WHAT IS EXPECTED - Starting at the line containing "How many dots are in each group?", please quote every line up to and including the line containing "[4 frames are shown]", exactly, and nothing beyond.
###
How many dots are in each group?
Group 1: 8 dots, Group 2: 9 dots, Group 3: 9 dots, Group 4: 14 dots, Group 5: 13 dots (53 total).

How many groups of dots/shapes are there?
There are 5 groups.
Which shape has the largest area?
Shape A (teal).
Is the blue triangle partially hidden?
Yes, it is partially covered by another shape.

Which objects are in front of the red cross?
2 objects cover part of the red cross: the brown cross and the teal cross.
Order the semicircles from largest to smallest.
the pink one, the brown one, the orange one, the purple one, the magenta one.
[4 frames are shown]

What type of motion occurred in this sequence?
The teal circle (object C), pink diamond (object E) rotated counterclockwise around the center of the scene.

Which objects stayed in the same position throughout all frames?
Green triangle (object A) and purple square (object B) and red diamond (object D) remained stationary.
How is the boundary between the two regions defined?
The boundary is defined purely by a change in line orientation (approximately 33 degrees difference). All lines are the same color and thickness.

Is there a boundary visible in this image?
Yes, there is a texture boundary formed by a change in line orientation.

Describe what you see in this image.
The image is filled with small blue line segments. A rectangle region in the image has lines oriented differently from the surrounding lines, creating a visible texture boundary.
###
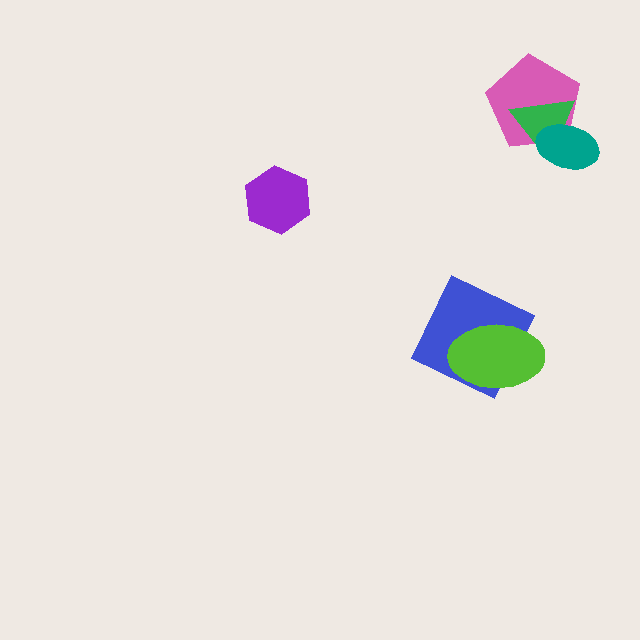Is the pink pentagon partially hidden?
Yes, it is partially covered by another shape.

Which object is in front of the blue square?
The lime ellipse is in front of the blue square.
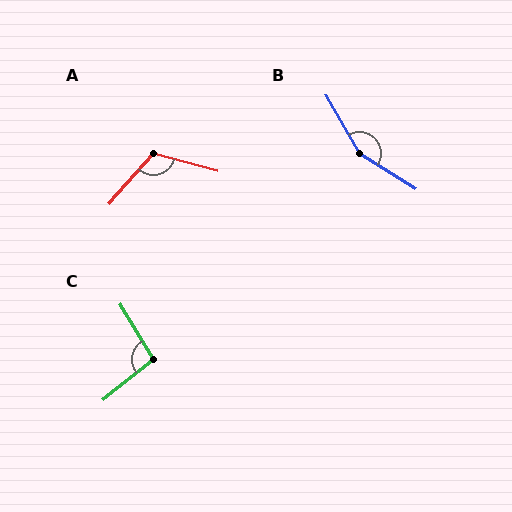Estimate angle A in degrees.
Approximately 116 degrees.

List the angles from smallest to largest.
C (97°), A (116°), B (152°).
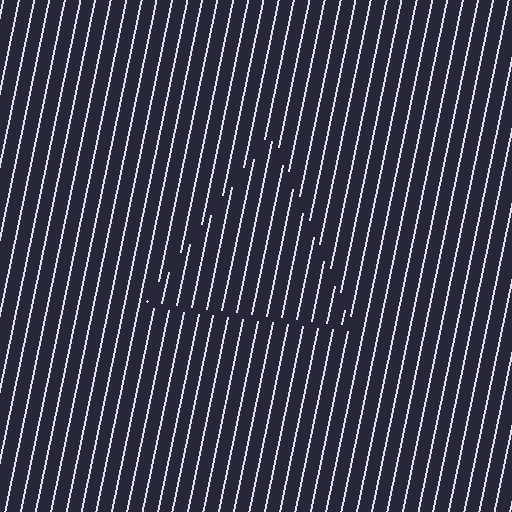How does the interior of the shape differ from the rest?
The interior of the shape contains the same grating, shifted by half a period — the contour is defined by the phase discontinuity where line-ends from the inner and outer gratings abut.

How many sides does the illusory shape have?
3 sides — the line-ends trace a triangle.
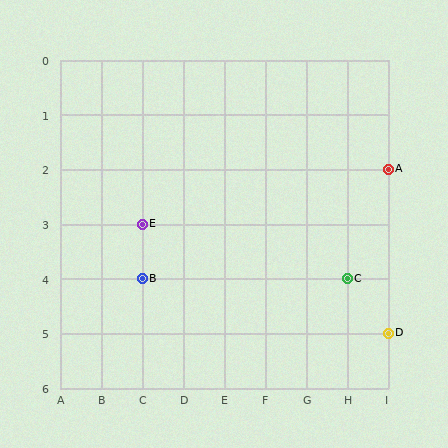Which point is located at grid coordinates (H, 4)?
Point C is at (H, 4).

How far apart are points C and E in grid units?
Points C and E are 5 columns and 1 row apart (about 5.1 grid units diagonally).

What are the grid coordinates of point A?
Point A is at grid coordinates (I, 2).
###
SOLUTION -
How many dots are in each group?
Group 1: 8 dots, Group 2: 9 dots, Group 3: 9 dots, Group 4: 14 dots, Group 5: 13 dots (53 total).

How many groups of dots/shapes are there?
There are 5 groups.
Which shape has the largest area?
Shape A (teal).
Is the blue triangle partially hidden?
Yes, it is partially covered by another shape.

Which objects are in front of the red cross?
2 objects cover part of the red cross: the brown cross and the teal cross.
Order the semicircles from largest to smallest.
the pink one, the brown one, the orange one, the purple one, the magenta one.
[4 frames are shown]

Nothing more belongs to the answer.